------ Data supplied
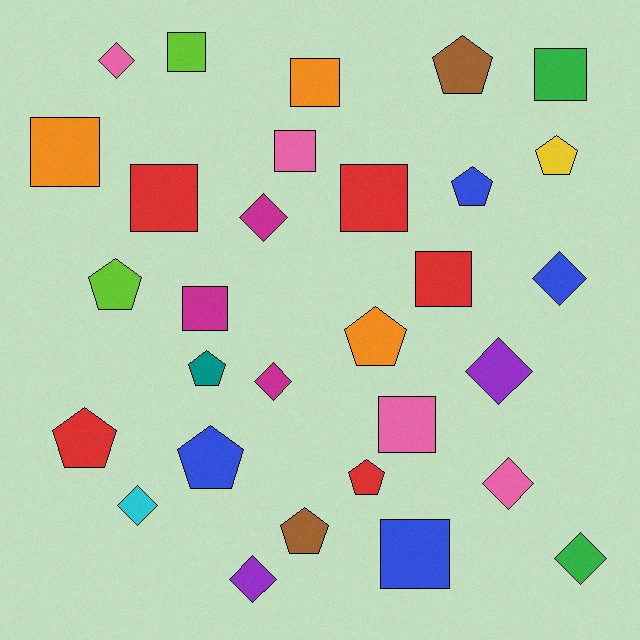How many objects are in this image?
There are 30 objects.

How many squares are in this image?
There are 11 squares.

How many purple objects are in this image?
There are 2 purple objects.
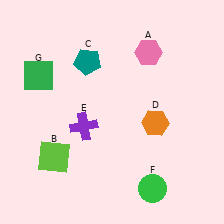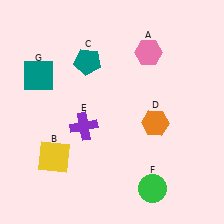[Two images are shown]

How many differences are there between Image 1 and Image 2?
There are 2 differences between the two images.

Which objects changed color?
------------
» **Request**:
Leave out the pictures and output every record above precisely as given.

» **Task response**:
How many objects are in this image?
There are 30 objects.

How many squares are in this image?
There are 11 squares.

How many purple objects are in this image?
There are 2 purple objects.
[Two images are shown]

How many differences are there between Image 1 and Image 2?
There are 2 differences between the two images.

Which objects changed color?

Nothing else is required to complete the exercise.